▸ Material shown
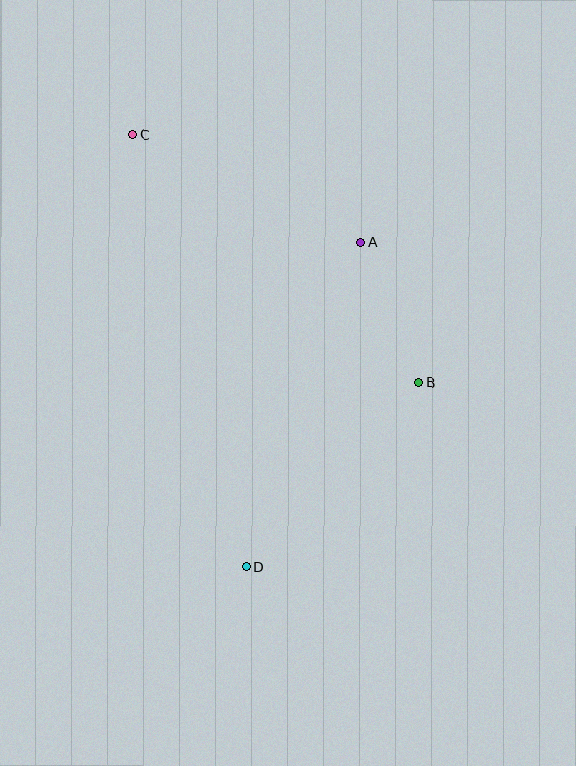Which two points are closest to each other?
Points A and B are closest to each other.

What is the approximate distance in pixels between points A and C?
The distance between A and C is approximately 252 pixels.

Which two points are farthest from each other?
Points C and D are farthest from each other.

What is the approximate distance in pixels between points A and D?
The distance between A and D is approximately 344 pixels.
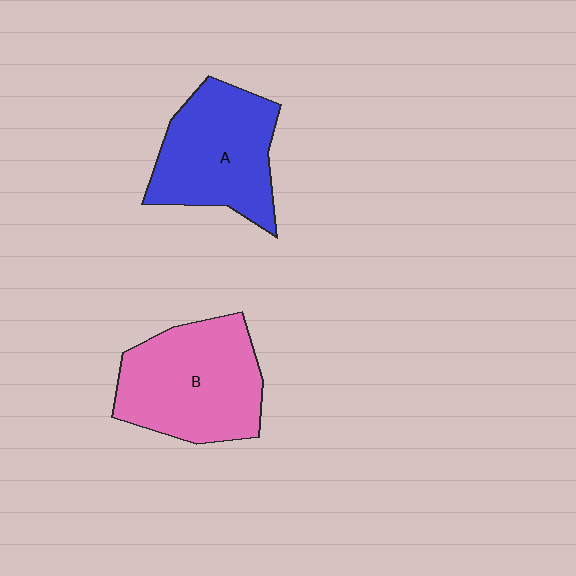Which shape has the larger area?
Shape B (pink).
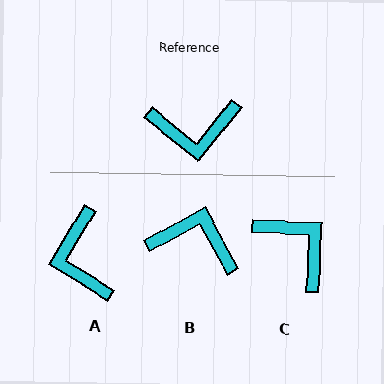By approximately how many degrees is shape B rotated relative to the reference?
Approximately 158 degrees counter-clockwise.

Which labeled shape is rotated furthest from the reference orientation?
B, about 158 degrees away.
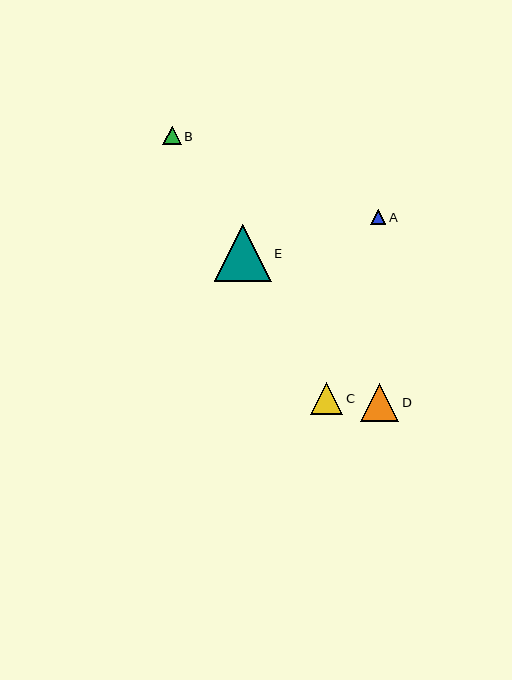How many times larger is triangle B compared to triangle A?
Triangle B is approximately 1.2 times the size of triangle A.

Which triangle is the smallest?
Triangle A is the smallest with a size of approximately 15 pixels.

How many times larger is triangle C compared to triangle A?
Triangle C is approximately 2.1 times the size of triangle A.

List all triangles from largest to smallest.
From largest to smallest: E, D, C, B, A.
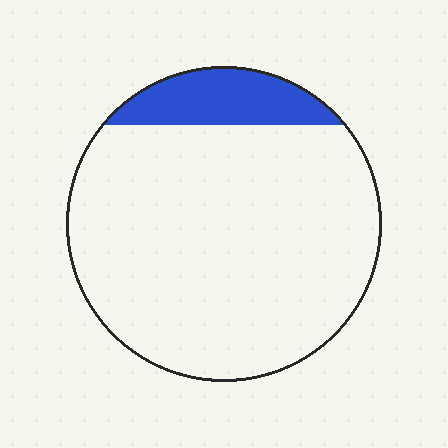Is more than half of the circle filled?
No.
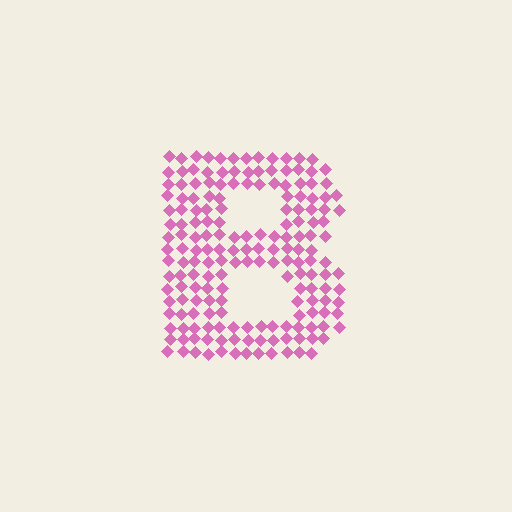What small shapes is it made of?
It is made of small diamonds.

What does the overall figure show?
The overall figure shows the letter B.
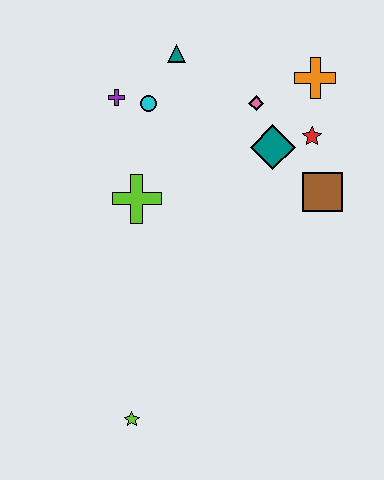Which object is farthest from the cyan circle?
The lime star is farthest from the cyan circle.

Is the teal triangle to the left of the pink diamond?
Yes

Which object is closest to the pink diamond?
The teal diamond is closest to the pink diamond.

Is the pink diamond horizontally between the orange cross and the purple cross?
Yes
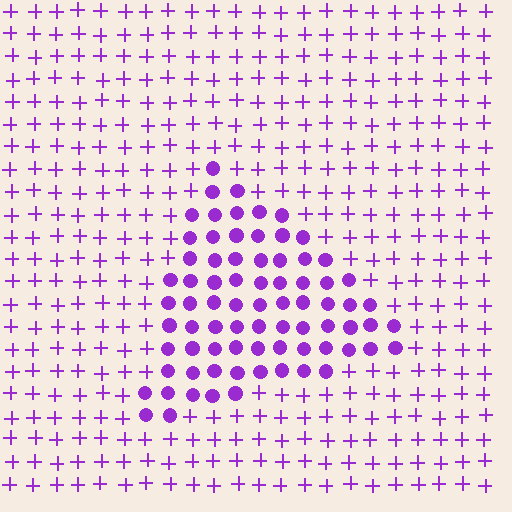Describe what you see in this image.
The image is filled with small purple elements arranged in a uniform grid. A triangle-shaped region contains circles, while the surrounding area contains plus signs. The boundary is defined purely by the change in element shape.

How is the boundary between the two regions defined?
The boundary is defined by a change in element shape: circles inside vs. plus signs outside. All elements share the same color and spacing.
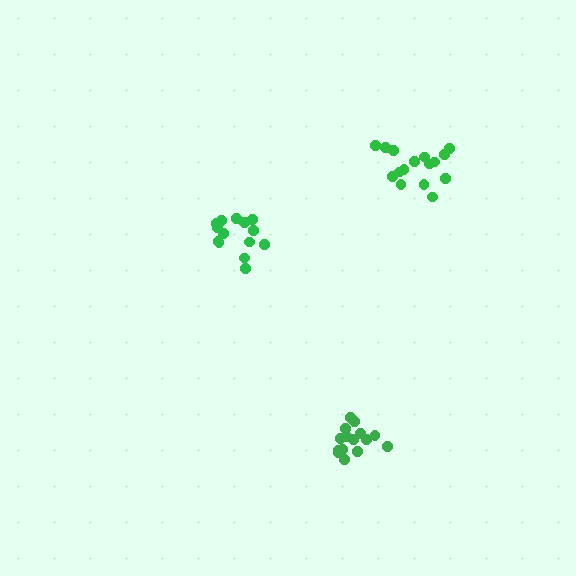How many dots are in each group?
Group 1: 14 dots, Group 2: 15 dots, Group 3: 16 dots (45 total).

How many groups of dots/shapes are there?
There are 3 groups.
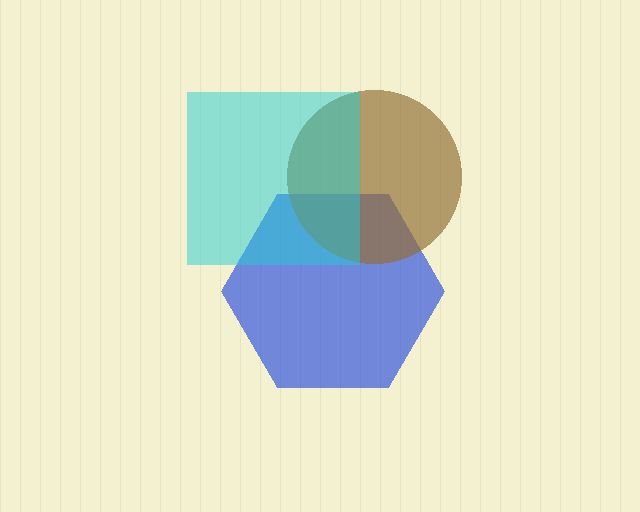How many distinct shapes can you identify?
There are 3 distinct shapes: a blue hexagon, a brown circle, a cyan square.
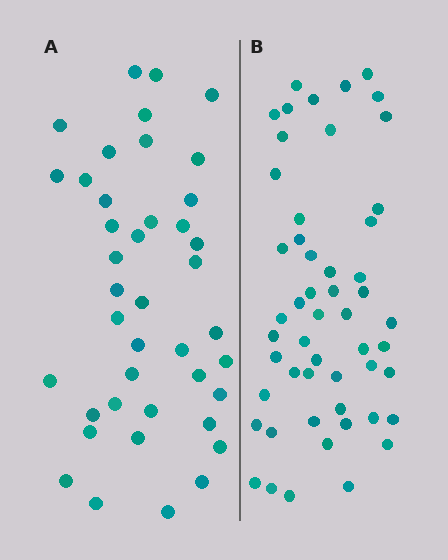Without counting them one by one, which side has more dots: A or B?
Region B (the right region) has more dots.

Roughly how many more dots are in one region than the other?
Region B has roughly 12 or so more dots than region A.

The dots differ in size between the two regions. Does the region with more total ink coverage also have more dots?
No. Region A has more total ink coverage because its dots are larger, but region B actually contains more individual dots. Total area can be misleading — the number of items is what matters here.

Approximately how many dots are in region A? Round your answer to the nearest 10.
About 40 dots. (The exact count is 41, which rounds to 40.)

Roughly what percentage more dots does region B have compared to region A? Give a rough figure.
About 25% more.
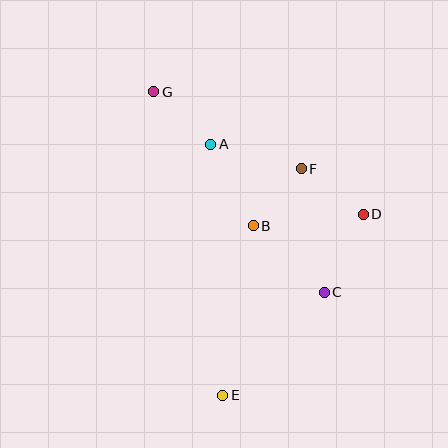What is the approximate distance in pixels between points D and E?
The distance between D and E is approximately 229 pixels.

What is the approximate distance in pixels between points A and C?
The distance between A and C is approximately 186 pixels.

---

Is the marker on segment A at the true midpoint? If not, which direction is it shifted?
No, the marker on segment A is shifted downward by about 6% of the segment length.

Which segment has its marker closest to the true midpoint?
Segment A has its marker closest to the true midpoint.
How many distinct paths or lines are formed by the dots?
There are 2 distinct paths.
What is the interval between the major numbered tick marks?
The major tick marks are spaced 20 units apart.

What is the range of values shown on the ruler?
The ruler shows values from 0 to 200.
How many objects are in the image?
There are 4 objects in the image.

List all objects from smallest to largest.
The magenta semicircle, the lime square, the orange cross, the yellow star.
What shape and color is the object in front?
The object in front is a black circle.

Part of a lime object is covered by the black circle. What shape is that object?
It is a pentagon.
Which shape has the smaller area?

--

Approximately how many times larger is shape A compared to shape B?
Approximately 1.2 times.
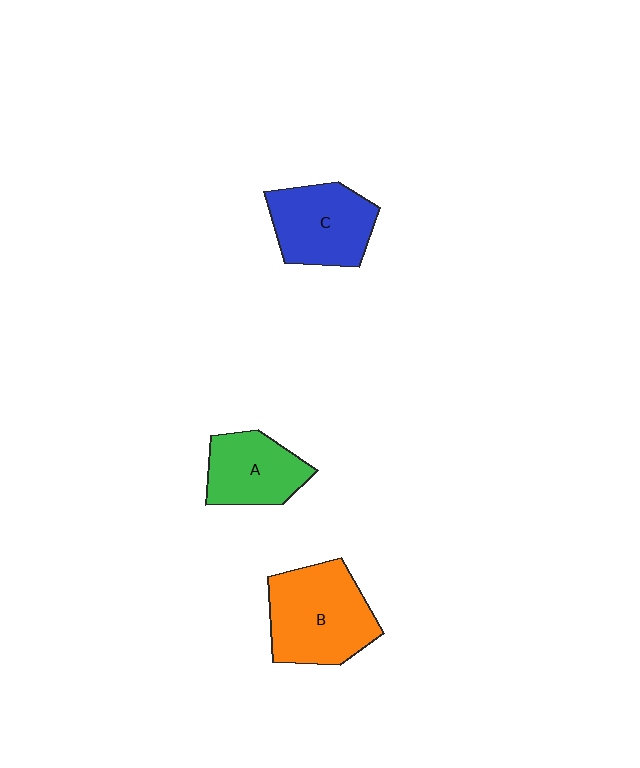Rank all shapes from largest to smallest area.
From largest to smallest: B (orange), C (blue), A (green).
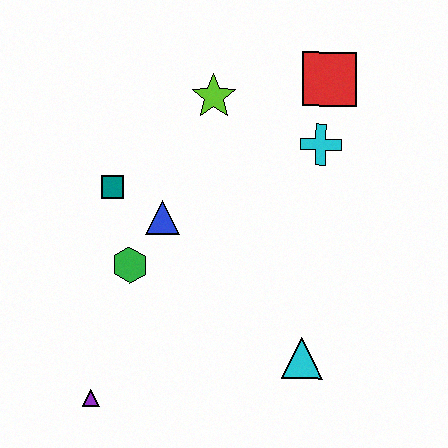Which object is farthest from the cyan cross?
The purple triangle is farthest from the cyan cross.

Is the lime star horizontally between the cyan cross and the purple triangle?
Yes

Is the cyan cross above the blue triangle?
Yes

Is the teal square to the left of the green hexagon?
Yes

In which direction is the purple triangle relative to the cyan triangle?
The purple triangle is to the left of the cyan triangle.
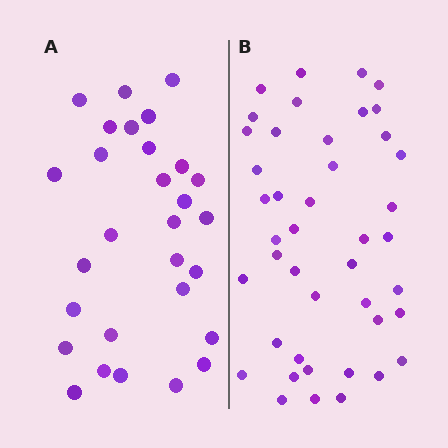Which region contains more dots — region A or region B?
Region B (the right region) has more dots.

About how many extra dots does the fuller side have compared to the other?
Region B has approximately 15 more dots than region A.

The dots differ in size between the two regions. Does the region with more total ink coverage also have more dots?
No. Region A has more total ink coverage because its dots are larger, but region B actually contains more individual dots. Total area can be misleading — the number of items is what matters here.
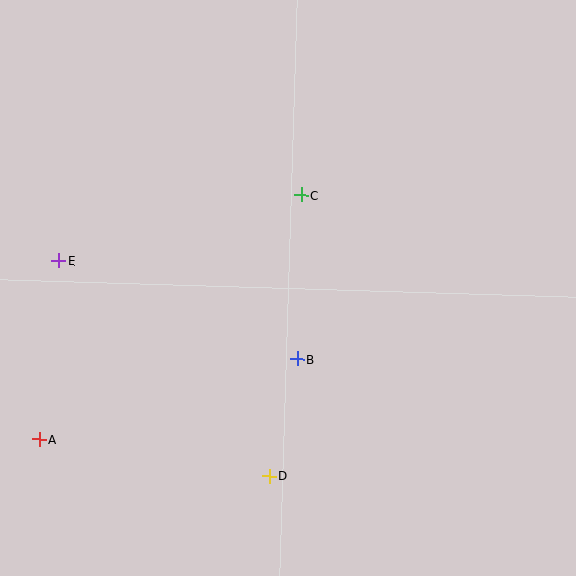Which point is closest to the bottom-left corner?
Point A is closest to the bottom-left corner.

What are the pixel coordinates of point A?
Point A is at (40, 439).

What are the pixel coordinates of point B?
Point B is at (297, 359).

▸ Exercise task
Taking the records above, retype every line from the one with "Which segment has" down to the one with "Which shape has the smaller area?", exactly and with nothing else.

▸ Solution for this problem
Which segment has its marker closest to the true midpoint?
Segment A has its marker closest to the true midpoint.
How many distinct paths or lines are formed by the dots?
There are 2 distinct paths.
What is the interval between the major numbered tick marks?
The major tick marks are spaced 20 units apart.

What is the range of values shown on the ruler?
The ruler shows values from 0 to 200.
How many objects are in the image?
There are 4 objects in the image.

List all objects from smallest to largest.
The magenta semicircle, the lime square, the orange cross, the yellow star.
What shape and color is the object in front?
The object in front is a black circle.

Part of a lime object is covered by the black circle. What shape is that object?
It is a pentagon.
Which shape has the smaller area?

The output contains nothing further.